STATED TASK:
For the data below, transcribe the part that opens with the line containing "Of circles A" and closes with the line containing "What is the y-coordinate of B?", exactly and with no pictures.

──────── RECORD EXCERPTS

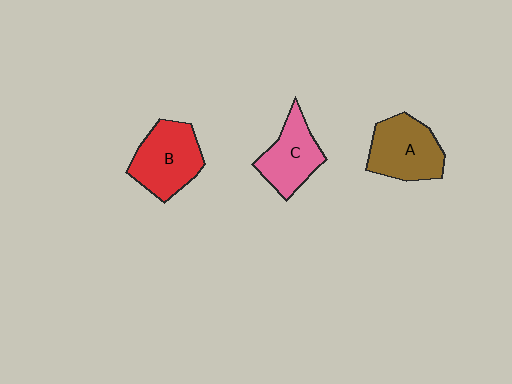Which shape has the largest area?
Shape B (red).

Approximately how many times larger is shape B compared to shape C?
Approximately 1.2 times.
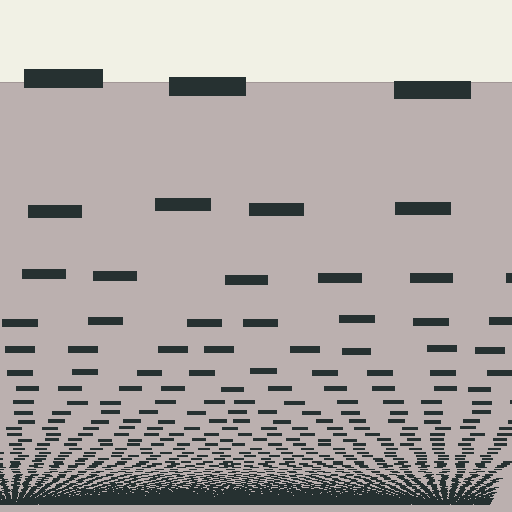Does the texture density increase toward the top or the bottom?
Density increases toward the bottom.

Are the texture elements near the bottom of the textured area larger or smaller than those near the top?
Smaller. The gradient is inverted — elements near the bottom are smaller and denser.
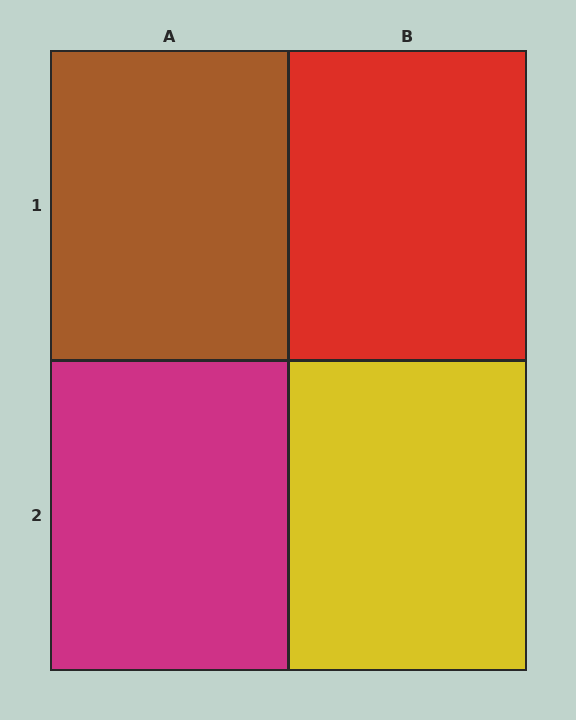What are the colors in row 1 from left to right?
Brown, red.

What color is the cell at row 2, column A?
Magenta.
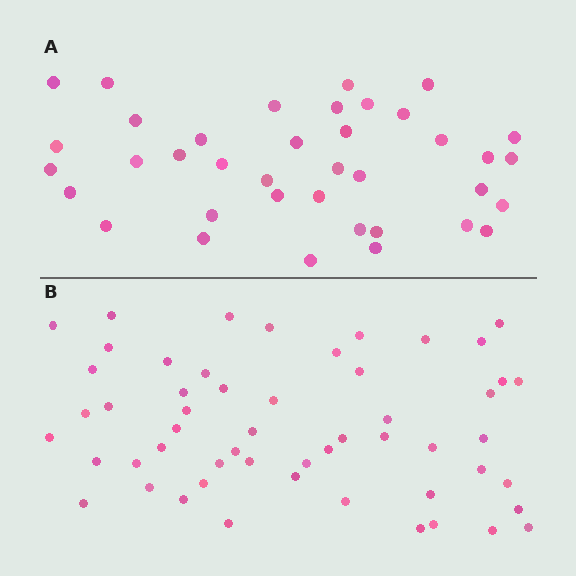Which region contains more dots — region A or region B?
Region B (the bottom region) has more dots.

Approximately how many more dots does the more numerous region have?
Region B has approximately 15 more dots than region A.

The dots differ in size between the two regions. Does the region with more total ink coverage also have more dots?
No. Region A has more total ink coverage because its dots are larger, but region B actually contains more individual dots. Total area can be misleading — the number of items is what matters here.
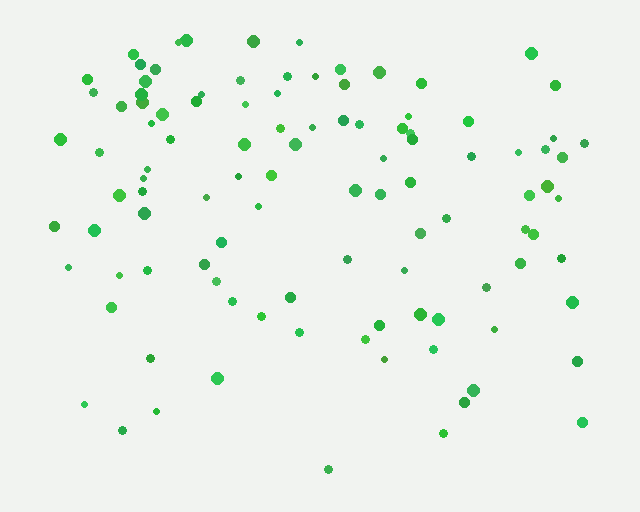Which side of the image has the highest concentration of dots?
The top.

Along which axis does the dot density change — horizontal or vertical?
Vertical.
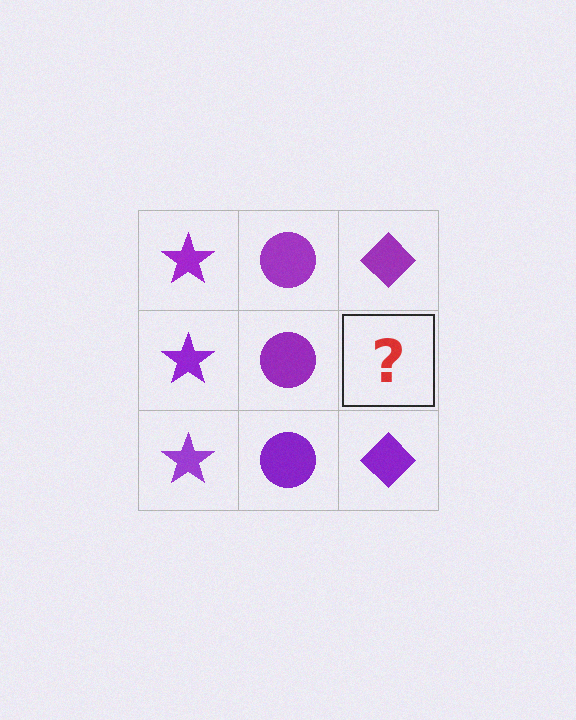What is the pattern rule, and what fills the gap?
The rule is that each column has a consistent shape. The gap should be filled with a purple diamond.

────────────────
──────── RECORD EXCERPTS

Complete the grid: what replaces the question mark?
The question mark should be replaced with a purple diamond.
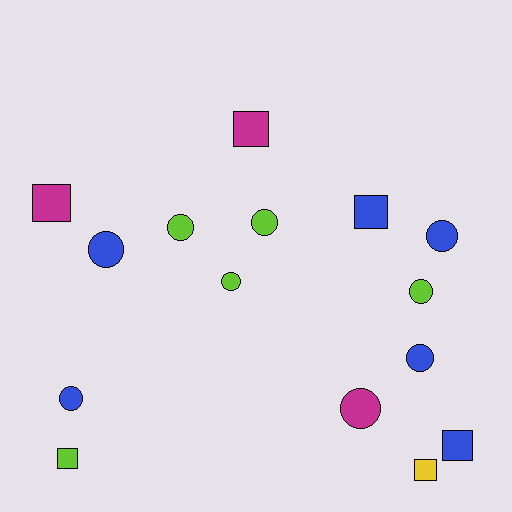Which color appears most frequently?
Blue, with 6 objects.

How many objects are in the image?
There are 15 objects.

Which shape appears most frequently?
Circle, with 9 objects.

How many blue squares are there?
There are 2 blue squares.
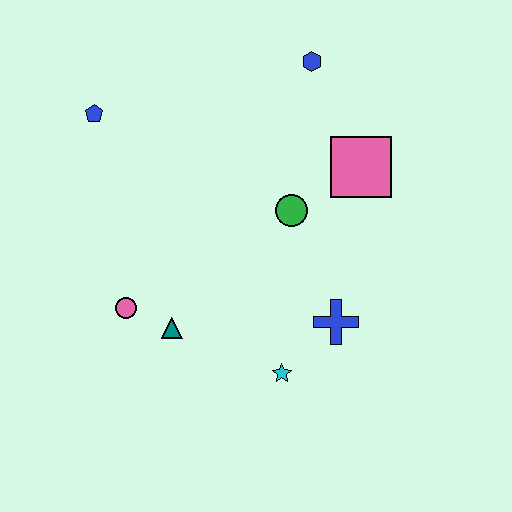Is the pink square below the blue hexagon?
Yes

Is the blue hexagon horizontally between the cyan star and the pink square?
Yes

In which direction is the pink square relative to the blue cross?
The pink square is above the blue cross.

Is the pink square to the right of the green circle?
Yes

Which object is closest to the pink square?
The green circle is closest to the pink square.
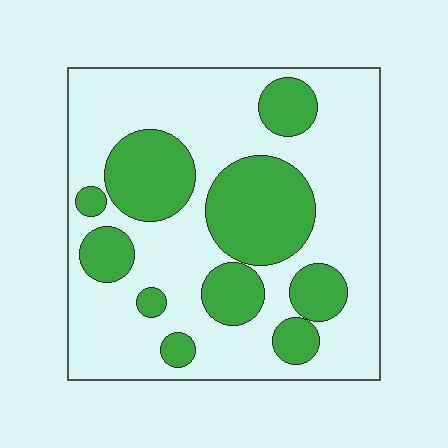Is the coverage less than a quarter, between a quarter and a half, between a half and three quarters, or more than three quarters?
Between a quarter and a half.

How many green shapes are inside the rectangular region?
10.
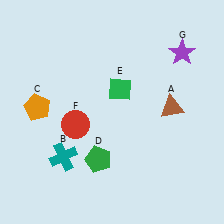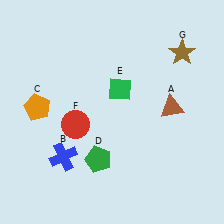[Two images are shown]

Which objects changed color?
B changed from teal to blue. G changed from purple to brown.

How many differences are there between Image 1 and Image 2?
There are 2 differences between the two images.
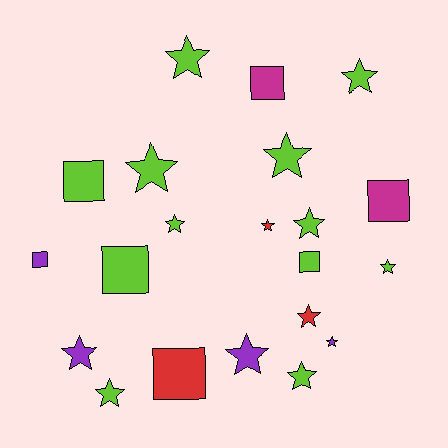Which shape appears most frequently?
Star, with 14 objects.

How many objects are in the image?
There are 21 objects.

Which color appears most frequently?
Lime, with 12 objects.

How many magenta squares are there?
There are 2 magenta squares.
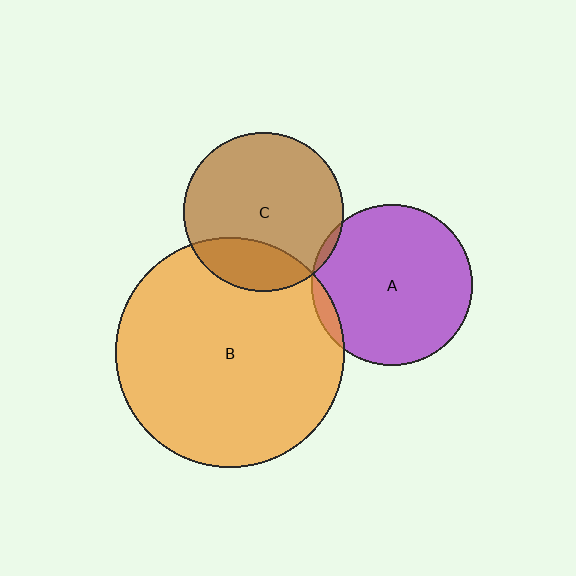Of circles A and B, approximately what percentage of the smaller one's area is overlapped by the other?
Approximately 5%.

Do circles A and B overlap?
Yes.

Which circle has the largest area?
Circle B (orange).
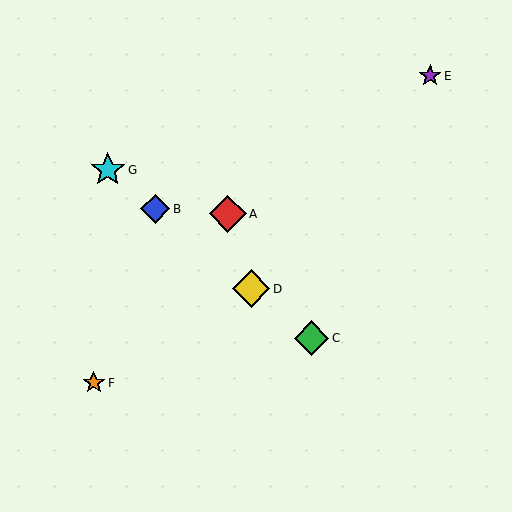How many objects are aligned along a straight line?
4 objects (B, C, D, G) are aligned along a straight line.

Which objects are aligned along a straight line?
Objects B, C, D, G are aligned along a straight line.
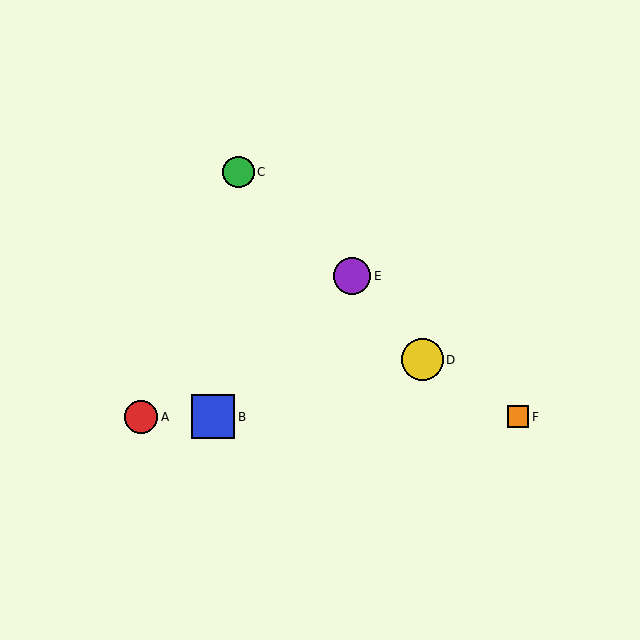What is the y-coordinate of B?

────────────────
──────── RECORD EXCERPTS

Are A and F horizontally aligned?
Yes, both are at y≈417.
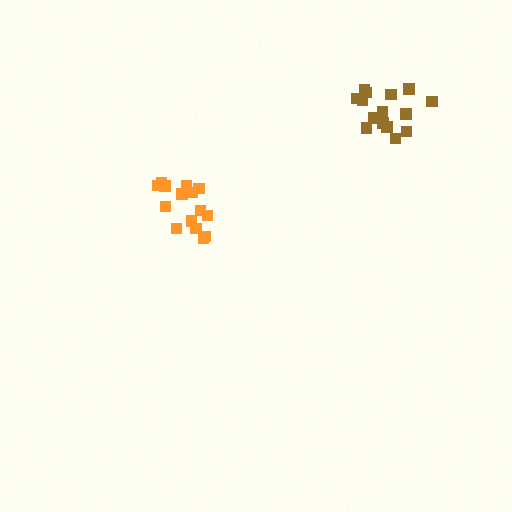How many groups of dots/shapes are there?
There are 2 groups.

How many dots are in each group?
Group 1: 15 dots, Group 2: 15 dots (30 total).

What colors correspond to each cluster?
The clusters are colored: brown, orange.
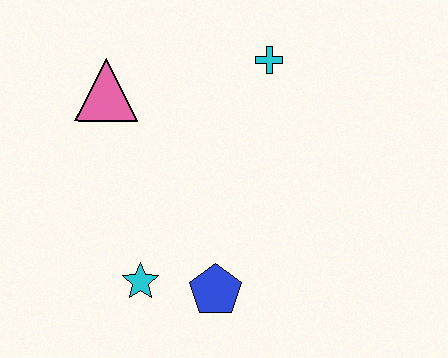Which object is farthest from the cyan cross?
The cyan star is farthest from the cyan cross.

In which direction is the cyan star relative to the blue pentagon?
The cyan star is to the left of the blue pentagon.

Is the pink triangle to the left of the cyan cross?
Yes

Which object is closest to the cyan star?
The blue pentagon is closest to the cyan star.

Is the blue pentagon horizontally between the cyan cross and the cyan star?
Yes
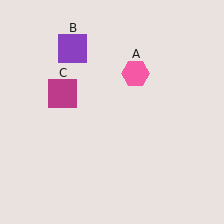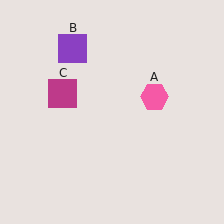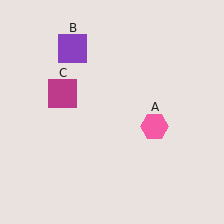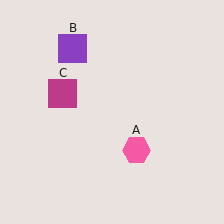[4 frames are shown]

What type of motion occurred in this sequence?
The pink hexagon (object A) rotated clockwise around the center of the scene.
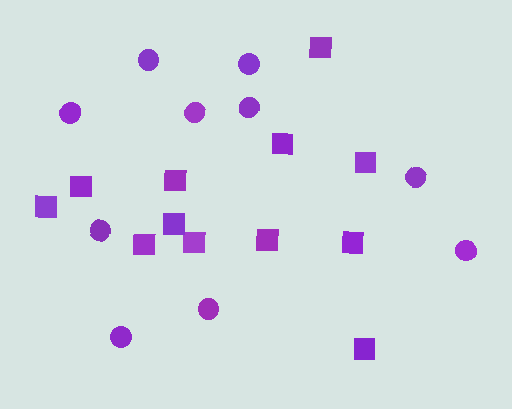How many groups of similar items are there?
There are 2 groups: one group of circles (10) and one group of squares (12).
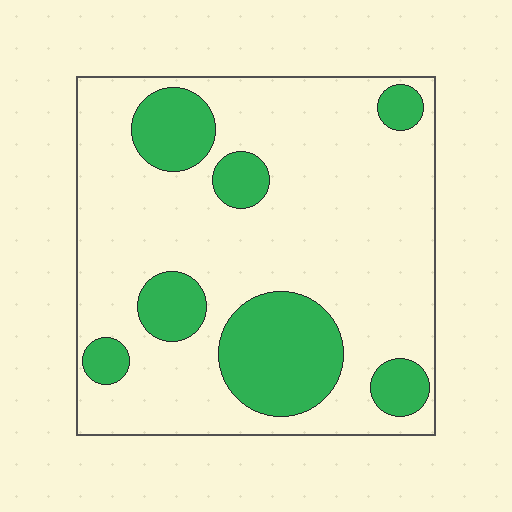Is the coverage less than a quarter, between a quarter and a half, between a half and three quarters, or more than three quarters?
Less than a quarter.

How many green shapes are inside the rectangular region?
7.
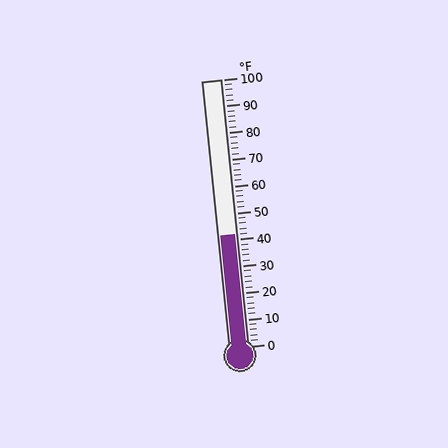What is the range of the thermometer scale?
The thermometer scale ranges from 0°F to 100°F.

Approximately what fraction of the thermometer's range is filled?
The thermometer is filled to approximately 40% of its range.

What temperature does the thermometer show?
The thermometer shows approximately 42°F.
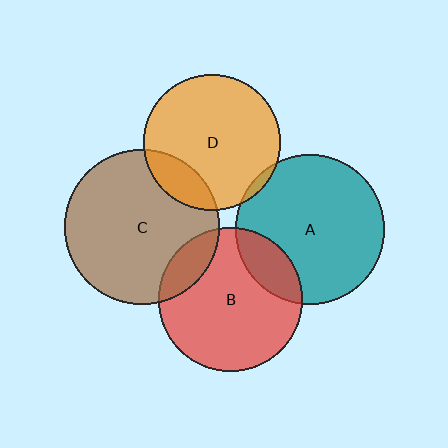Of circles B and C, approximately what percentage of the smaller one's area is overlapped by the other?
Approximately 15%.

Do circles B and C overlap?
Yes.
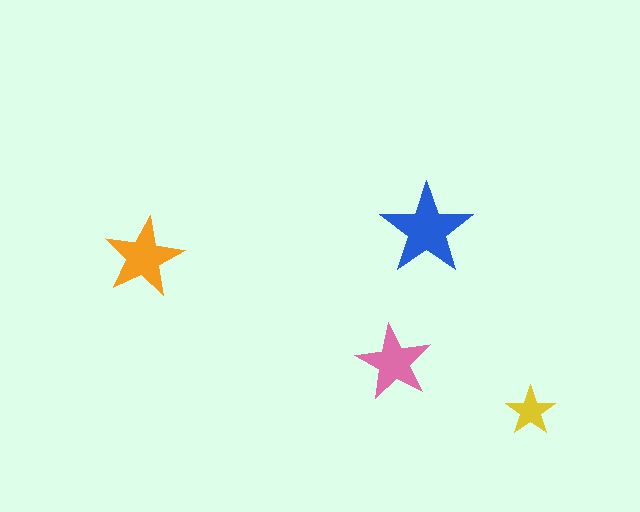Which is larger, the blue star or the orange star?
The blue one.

────────────────

OUTPUT:
Of circles A and B, approximately what percentage of the smaller one's area is overlapped by the other?
Approximately 5%.

Do circles A and B overlap?
Yes.

Which circle has the largest area?
Circle B (orange).
How many objects are aligned along a straight line?
4 objects (B, C, D, G) are aligned along a straight line.

Which objects are aligned along a straight line?
Objects B, C, D, G are aligned along a straight line.
What is the y-coordinate of B?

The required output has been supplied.